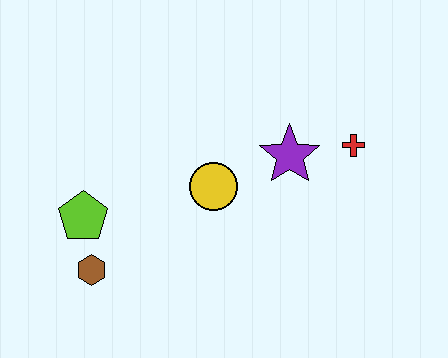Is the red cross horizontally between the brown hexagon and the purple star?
No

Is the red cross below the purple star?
No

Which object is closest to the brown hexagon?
The lime pentagon is closest to the brown hexagon.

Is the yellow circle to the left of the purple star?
Yes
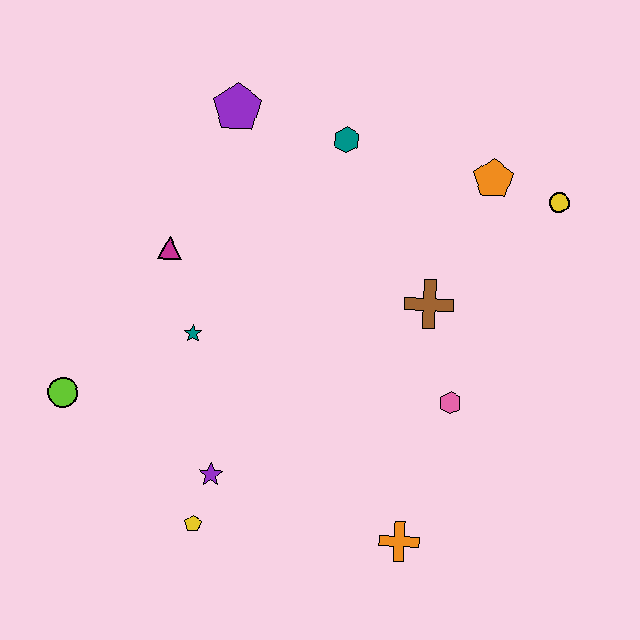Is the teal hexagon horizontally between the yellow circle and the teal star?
Yes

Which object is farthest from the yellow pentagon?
The yellow circle is farthest from the yellow pentagon.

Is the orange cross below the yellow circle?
Yes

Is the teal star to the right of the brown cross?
No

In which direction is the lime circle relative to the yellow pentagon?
The lime circle is to the left of the yellow pentagon.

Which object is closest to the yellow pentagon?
The purple star is closest to the yellow pentagon.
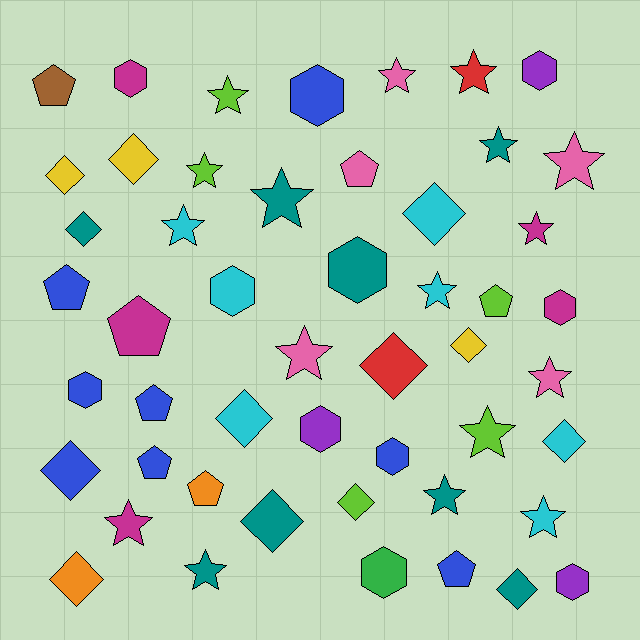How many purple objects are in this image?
There are 3 purple objects.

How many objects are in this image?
There are 50 objects.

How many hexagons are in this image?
There are 11 hexagons.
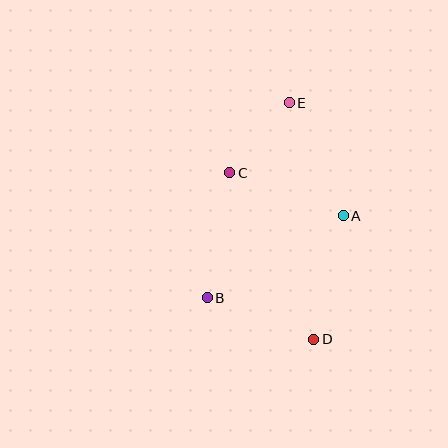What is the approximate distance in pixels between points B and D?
The distance between B and D is approximately 114 pixels.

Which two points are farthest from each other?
Points D and E are farthest from each other.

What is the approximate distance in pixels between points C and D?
The distance between C and D is approximately 187 pixels.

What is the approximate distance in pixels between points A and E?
The distance between A and E is approximately 125 pixels.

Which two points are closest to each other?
Points C and E are closest to each other.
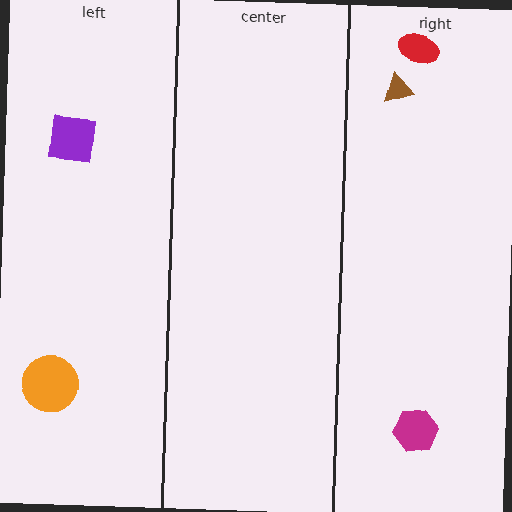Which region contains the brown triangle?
The right region.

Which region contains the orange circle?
The left region.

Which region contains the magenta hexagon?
The right region.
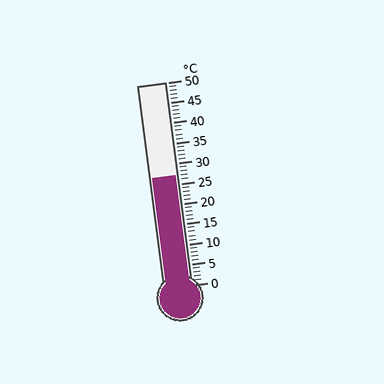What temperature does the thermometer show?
The thermometer shows approximately 27°C.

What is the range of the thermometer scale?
The thermometer scale ranges from 0°C to 50°C.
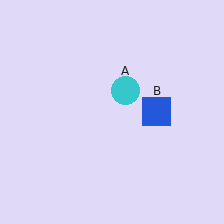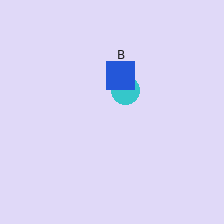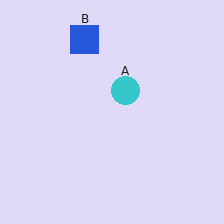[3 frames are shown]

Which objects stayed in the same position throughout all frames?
Cyan circle (object A) remained stationary.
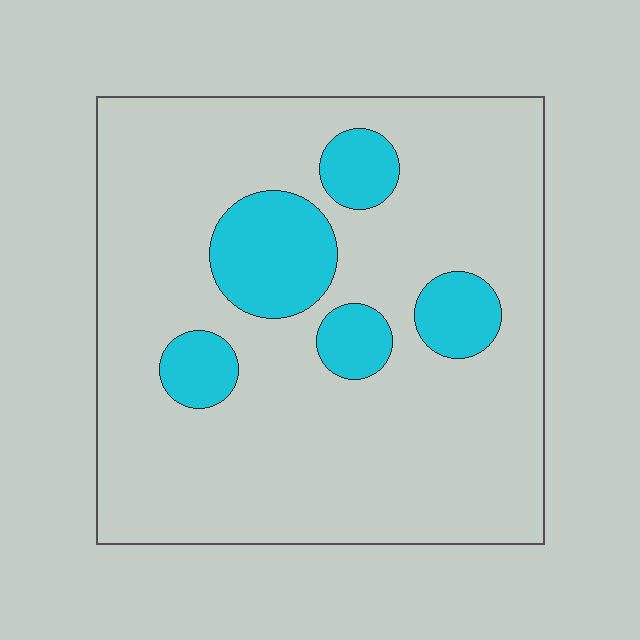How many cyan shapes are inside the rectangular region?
5.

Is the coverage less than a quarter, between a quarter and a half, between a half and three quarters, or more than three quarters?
Less than a quarter.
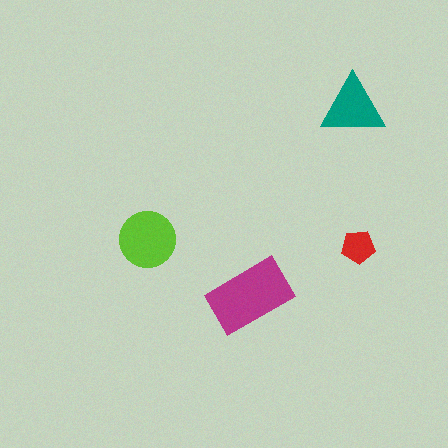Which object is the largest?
The magenta rectangle.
================
PROBLEM REQUIREMENTS: Give back all entries exactly. No pictures belong in the copy.

FINISHED ANSWER:
Is the red cross horizontally between the brown hexagon and the purple star?
No

Is the red cross below the purple star?
No

Which object is closest to the brown hexagon?
The lime pentagon is closest to the brown hexagon.

Is the yellow circle to the left of the purple star?
Yes
Is the teal hexagon horizontally between the yellow circle and the teal star?
Yes

Which object is farthest from the yellow pentagon?
The yellow circle is farthest from the yellow pentagon.

Is the orange cross below the yellow circle?
Yes

Is the teal star to the right of the brown cross?
No

In which direction is the lime circle relative to the yellow pentagon?
The lime circle is to the left of the yellow pentagon.

Which object is closest to the yellow pentagon?
The purple star is closest to the yellow pentagon.
How many purple objects are in this image?
There are 3 purple objects.

How many objects are in this image?
There are 50 objects.

How many hexagons are in this image?
There are 11 hexagons.
What is the approximate distance in pixels between points B and D?
The distance between B and D is approximately 114 pixels.

Which two points are farthest from each other?
Points D and E are farthest from each other.

What is the approximate distance in pixels between points C and D?
The distance between C and D is approximately 187 pixels.

What is the approximate distance in pixels between points A and E?
The distance between A and E is approximately 125 pixels.

Which two points are closest to each other?
Points C and E are closest to each other.
Which region contains the brown triangle?
The right region.

Which region contains the orange circle?
The left region.

Which region contains the magenta hexagon?
The right region.
What temperature does the thermometer show?
The thermometer shows approximately 27°C.

What is the range of the thermometer scale?
The thermometer scale ranges from 0°C to 50°C.
[3 frames are shown]

Which objects stayed in the same position throughout all frames?
Cyan circle (object A) remained stationary.
How many cyan shapes are inside the rectangular region?
5.

Is the coverage less than a quarter, between a quarter and a half, between a half and three quarters, or more than three quarters?
Less than a quarter.
Which object is the largest?
The magenta rectangle.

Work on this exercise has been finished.